> [Work required]
Write out exactly the lines running from the line that includes "Is the green" to the end of the data, both ends included, and nothing besides.

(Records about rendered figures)
###

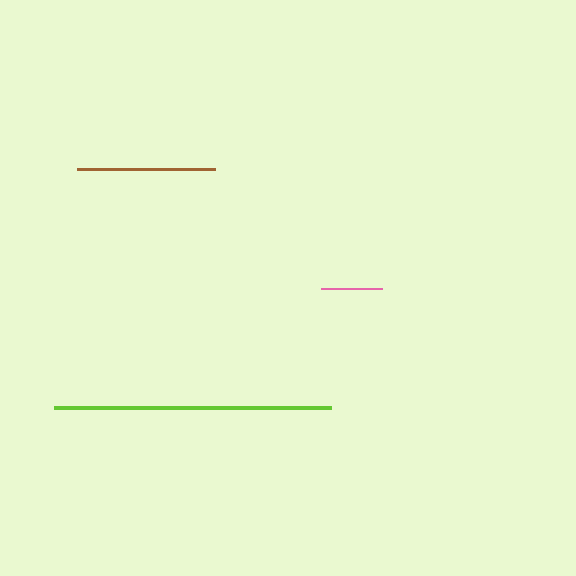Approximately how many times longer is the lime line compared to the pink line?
The lime line is approximately 4.6 times the length of the pink line.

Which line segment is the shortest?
The pink line is the shortest at approximately 61 pixels.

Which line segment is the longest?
The lime line is the longest at approximately 277 pixels.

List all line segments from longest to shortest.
From longest to shortest: lime, brown, pink.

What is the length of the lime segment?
The lime segment is approximately 277 pixels long.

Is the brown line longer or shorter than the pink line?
The brown line is longer than the pink line.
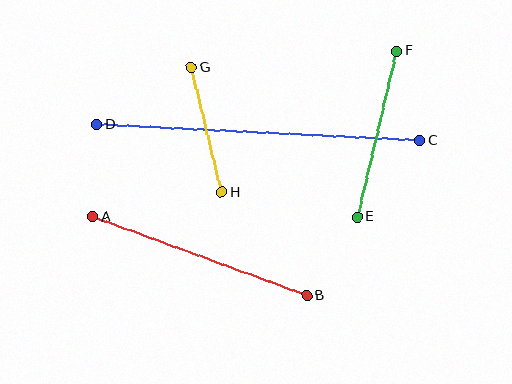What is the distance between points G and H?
The distance is approximately 128 pixels.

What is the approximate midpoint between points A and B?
The midpoint is at approximately (200, 256) pixels.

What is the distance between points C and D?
The distance is approximately 323 pixels.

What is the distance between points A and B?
The distance is approximately 228 pixels.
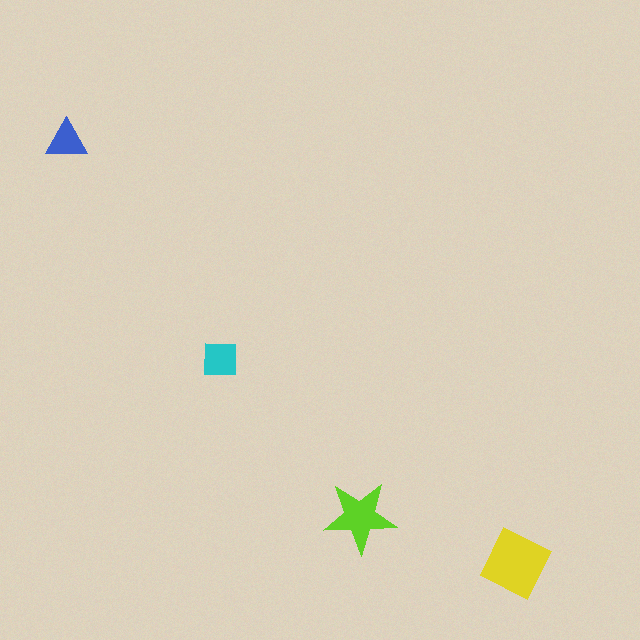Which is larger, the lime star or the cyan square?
The lime star.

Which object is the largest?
The yellow square.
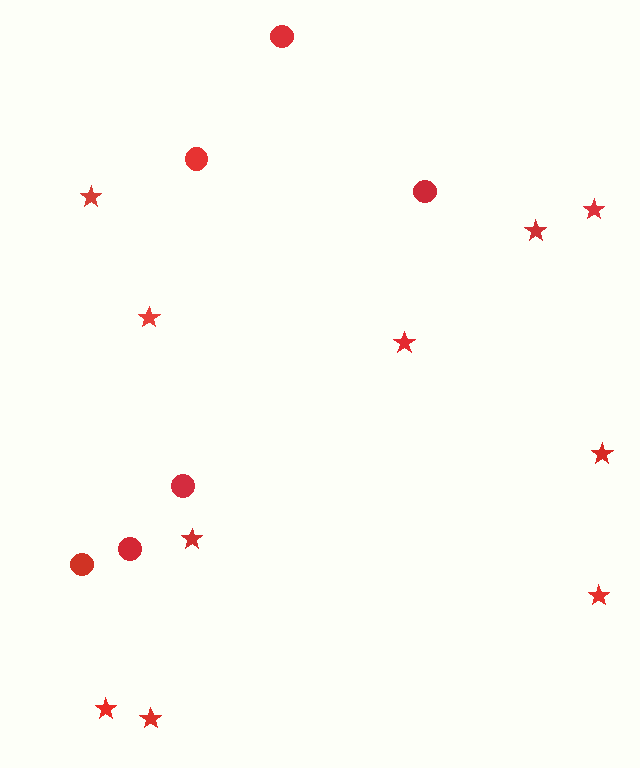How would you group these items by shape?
There are 2 groups: one group of circles (6) and one group of stars (10).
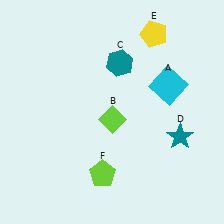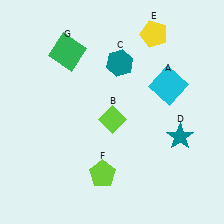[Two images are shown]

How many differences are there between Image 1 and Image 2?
There is 1 difference between the two images.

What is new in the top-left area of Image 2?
A green diamond (G) was added in the top-left area of Image 2.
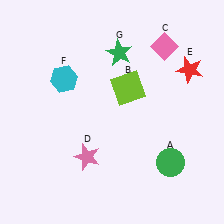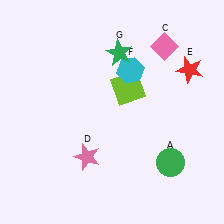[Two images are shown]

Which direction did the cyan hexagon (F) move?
The cyan hexagon (F) moved right.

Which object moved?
The cyan hexagon (F) moved right.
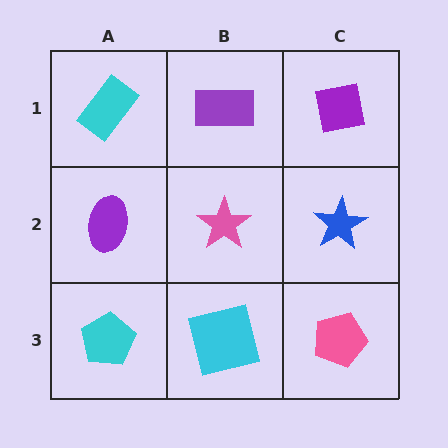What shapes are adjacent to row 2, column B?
A purple rectangle (row 1, column B), a cyan square (row 3, column B), a purple ellipse (row 2, column A), a blue star (row 2, column C).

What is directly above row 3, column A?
A purple ellipse.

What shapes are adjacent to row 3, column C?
A blue star (row 2, column C), a cyan square (row 3, column B).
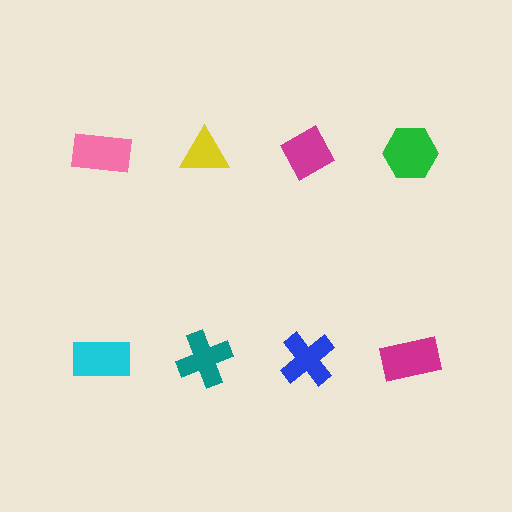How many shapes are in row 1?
4 shapes.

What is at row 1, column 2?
A yellow triangle.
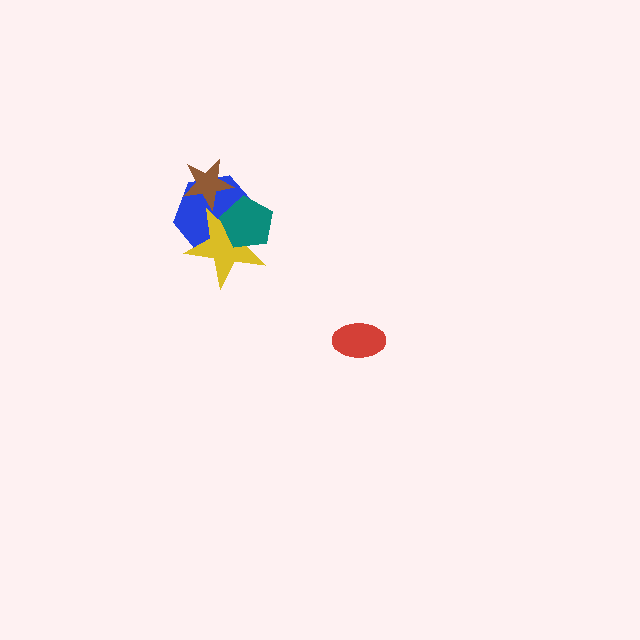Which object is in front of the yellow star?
The teal pentagon is in front of the yellow star.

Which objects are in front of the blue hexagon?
3 objects cover part of the blue hexagon: the brown star, the yellow star and the teal pentagon.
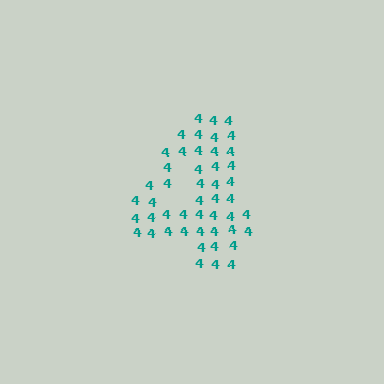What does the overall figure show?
The overall figure shows the digit 4.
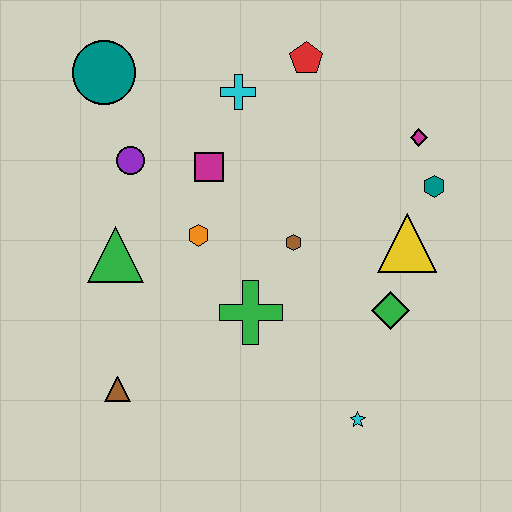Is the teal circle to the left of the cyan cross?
Yes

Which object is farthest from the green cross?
The teal circle is farthest from the green cross.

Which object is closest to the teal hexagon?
The magenta diamond is closest to the teal hexagon.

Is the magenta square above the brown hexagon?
Yes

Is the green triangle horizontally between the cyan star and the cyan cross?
No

###

> [Final result]
Is the green triangle horizontally between the cyan star and the cyan cross?
No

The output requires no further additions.